» EXERCISE
Word for word, and without a single picture, repeat the entries.

======== RECORDED INFORMATION ========

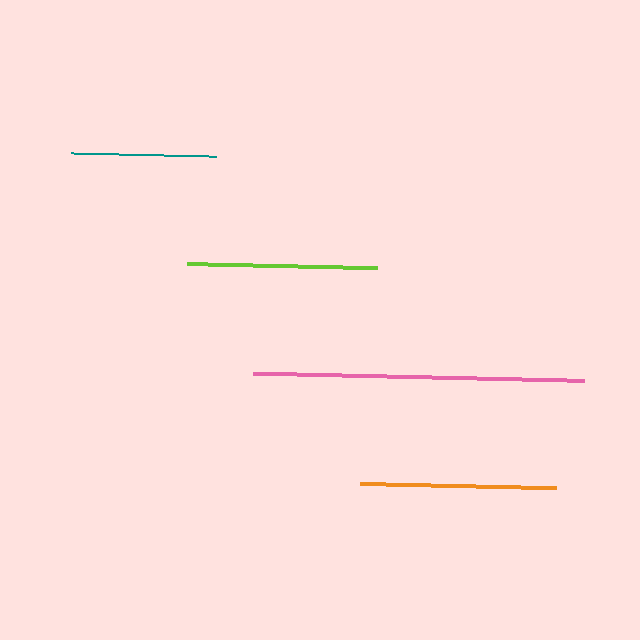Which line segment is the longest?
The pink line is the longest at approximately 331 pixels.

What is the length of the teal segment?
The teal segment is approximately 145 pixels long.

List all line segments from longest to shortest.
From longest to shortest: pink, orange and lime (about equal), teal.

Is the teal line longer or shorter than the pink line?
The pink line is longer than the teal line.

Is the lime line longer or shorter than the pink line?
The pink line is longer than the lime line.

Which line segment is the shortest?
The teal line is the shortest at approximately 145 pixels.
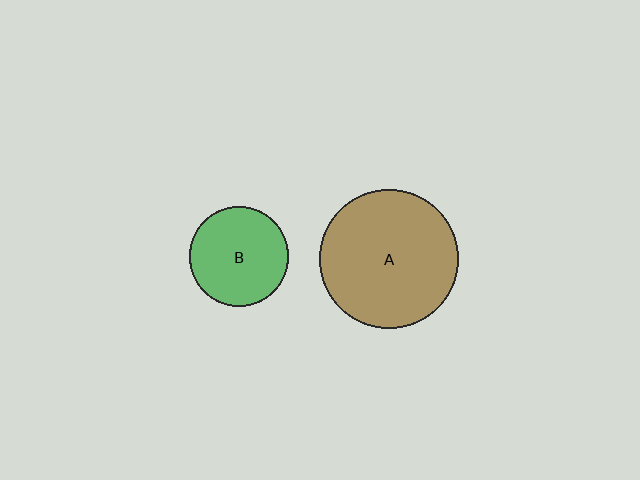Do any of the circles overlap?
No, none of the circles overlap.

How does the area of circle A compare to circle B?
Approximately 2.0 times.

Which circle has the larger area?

========

» EXERCISE OUTPUT
Which line segment is the longest?
The pink line is the longest at approximately 331 pixels.

What is the length of the teal segment?
The teal segment is approximately 145 pixels long.

List all line segments from longest to shortest.
From longest to shortest: pink, orange and lime (about equal), teal.

Is the teal line longer or shorter than the pink line?
The pink line is longer than the teal line.

Is the lime line longer or shorter than the pink line?
The pink line is longer than the lime line.

Which line segment is the shortest?
The teal line is the shortest at approximately 145 pixels.
Do any of the circles overlap?
No, none of the circles overlap.

How does the area of circle A compare to circle B?
Approximately 2.0 times.

Which circle has the larger area?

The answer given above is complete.